[Task objective] Quote word for word from the line holding "Approximately how many" to the last line below, including both, and omit any pictures.

## START Given data

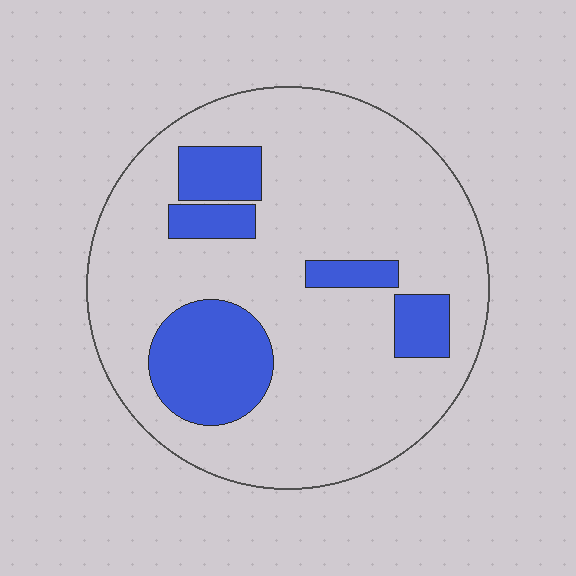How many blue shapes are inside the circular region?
5.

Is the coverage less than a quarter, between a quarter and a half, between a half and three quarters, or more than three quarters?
Less than a quarter.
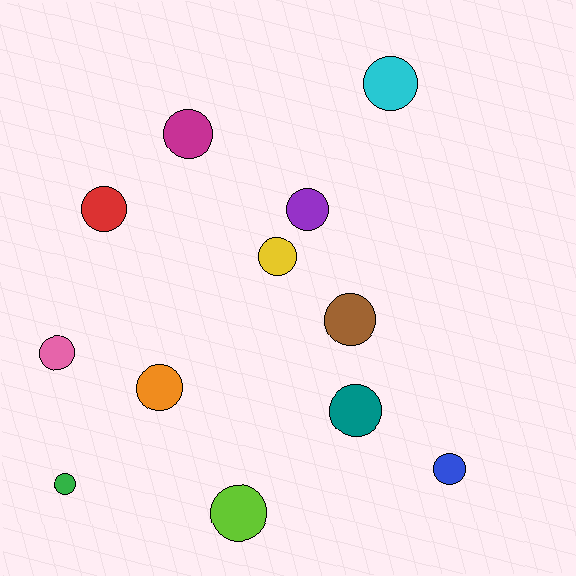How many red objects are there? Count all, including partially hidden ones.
There is 1 red object.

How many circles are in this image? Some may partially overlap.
There are 12 circles.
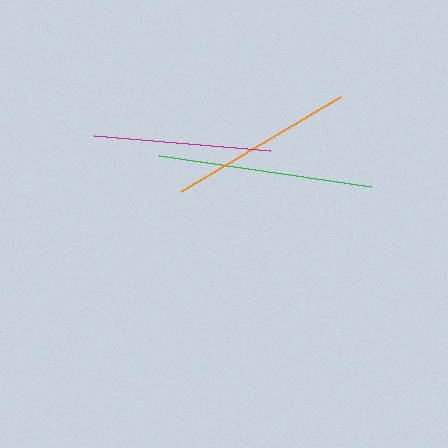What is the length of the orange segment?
The orange segment is approximately 187 pixels long.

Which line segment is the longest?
The green line is the longest at approximately 215 pixels.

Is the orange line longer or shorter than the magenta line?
The orange and magenta lines are approximately the same length (about 187 and 177 pixels).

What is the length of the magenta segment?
The magenta segment is approximately 177 pixels long.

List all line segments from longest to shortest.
From longest to shortest: green, orange and magenta (about equal).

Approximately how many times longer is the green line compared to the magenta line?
The green line is approximately 1.2 times the length of the magenta line.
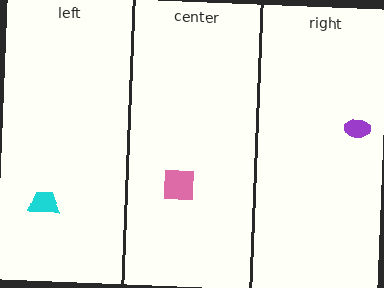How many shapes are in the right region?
1.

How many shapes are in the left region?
1.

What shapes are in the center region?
The pink square.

## END Given data

[Final result]
Approximately how many times longer is the green line compared to the magenta line?
The green line is approximately 1.2 times the length of the magenta line.
How many shapes are in the right region?
1.

How many shapes are in the left region?
1.

What shapes are in the center region?
The pink square.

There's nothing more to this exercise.